STATED TASK:
Reproduce each record below exactly as written.

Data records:

>>>>

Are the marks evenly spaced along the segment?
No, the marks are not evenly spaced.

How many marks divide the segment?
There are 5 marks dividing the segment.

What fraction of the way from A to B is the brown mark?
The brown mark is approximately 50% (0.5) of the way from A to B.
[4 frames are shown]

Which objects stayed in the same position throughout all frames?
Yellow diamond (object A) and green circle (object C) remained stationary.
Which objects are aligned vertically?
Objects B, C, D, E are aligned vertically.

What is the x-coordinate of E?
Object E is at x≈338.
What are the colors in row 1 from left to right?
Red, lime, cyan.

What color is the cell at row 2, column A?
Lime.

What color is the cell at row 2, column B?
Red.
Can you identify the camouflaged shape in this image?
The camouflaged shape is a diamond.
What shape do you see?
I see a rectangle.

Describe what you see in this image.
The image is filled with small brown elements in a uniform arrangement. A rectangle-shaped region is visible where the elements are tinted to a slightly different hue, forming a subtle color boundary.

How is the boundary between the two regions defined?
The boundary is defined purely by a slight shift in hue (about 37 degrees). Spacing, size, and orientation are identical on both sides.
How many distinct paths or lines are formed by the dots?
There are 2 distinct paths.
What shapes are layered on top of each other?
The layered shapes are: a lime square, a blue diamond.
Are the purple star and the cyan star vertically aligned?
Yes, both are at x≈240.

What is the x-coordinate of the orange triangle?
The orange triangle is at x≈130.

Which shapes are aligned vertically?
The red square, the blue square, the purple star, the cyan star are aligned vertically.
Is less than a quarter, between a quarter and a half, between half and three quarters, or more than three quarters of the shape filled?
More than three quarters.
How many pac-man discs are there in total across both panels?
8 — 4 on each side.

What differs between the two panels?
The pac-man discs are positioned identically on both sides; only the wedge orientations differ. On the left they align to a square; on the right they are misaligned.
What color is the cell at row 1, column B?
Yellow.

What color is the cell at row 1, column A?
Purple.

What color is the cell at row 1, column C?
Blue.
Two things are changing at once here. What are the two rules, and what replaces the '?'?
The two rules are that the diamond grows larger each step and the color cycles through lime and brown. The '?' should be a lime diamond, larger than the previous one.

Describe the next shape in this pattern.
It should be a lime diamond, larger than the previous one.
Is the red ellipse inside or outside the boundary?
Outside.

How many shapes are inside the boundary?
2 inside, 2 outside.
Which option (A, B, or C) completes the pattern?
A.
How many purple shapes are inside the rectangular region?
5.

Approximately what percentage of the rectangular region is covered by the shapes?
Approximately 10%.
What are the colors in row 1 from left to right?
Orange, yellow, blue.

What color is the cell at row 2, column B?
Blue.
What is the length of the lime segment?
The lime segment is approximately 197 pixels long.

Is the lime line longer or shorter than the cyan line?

<<<<

OUTPUT BELOW:
Are the marks evenly spaced along the segment?
No, the marks are not evenly spaced.

How many marks divide the segment?
There are 5 marks dividing the segment.

What fraction of the way from A to B is the brown mark?
The brown mark is approximately 50% (0.5) of the way from A to B.
[4 frames are shown]

Which objects stayed in the same position throughout all frames?
Yellow diamond (object A) and green circle (object C) remained stationary.
Which objects are aligned vertically?
Objects B, C, D, E are aligned vertically.

What is the x-coordinate of E?
Object E is at x≈338.
What are the colors in row 1 from left to right?
Red, lime, cyan.

What color is the cell at row 2, column A?
Lime.

What color is the cell at row 2, column B?
Red.
Can you identify the camouflaged shape in this image?
The camouflaged shape is a diamond.
What shape do you see?
I see a rectangle.

Describe what you see in this image.
The image is filled with small brown elements in a uniform arrangement. A rectangle-shaped region is visible where the elements are tinted to a slightly different hue, forming a subtle color boundary.

How is the boundary between the two regions defined?
The boundary is defined purely by a slight shift in hue (about 37 degrees). Spacing, size, and orientation are identical on both sides.
How many distinct paths or lines are formed by the dots?
There are 2 distinct paths.
What shapes are layered on top of each other?
The layered shapes are: a lime square, a blue diamond.
Are the purple star and the cyan star vertically aligned?
Yes, both are at x≈240.

What is the x-coordinate of the orange triangle?
The orange triangle is at x≈130.

Which shapes are aligned vertically?
The red square, the blue square, the purple star, the cyan star are aligned vertically.
Is less than a quarter, between a quarter and a half, between half and three quarters, or more than three quarters of the shape filled?
More than three quarters.
How many pac-man discs are there in total across both panels?
8 — 4 on each side.

What differs between the two panels?
The pac-man discs are positioned identically on both sides; only the wedge orientations differ. On the left they align to a square; on the right they are misaligned.
What color is the cell at row 1, column B?
Yellow.

What color is the cell at row 1, column A?
Purple.

What color is the cell at row 1, column C?
Blue.
Two things are changing at once here. What are the two rules, and what replaces the '?'?
The two rules are that the diamond grows larger each step and the color cycles through lime and brown. The '?' should be a lime diamond, larger than the previous one.

Describe the next shape in this pattern.
It should be a lime diamond, larger than the previous one.
Is the red ellipse inside or outside the boundary?
Outside.

How many shapes are inside the boundary?
2 inside, 2 outside.
Which option (A, B, or C) completes the pattern?
A.
How many purple shapes are inside the rectangular region?
5.

Approximately what percentage of the rectangular region is covered by the shapes?
Approximately 10%.
What are the colors in row 1 from left to right?
Orange, yellow, blue.

What color is the cell at row 2, column B?
Blue.
What is the length of the lime segment?
The lime segment is approximately 197 pixels long.

Is the lime line longer or shorter than the cyan line?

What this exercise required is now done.